**Given problem**: Everything from the line holding "Which shapes are" to the end of the listing below should be copied exactly, line for line, minus the pictures.

== == ==

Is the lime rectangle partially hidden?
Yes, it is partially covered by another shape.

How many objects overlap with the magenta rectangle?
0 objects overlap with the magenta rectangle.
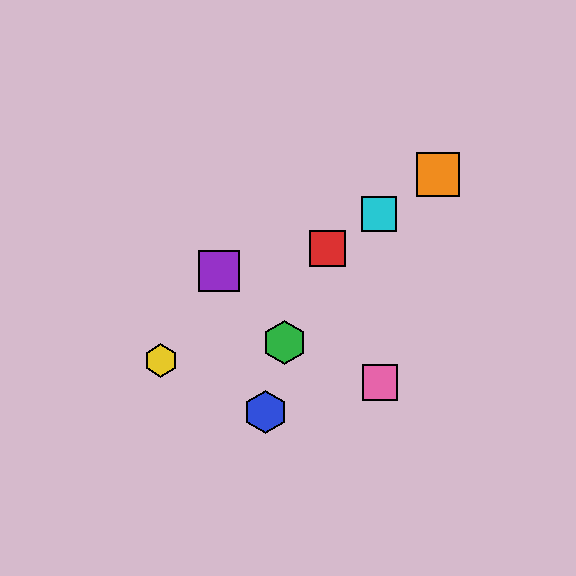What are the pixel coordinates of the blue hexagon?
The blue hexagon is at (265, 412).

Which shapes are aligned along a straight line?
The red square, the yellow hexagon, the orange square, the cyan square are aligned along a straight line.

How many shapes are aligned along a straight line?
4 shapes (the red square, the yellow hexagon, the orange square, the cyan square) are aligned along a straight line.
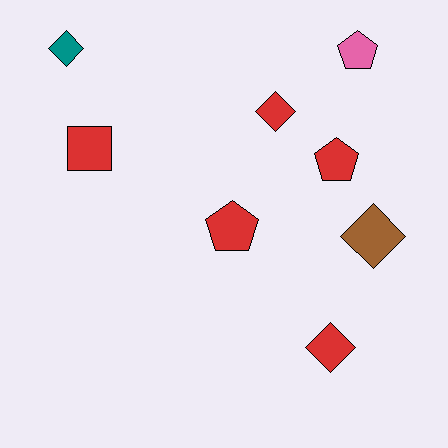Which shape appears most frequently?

== == ==

**Response to the exercise**:
Which shapes are aligned along a straight line?
The red square, the yellow hexagon, the orange square, the cyan square are aligned along a straight line.

How many shapes are aligned along a straight line?
4 shapes (the red square, the yellow hexagon, the orange square, the cyan square) are aligned along a straight line.
Which shape appears most frequently?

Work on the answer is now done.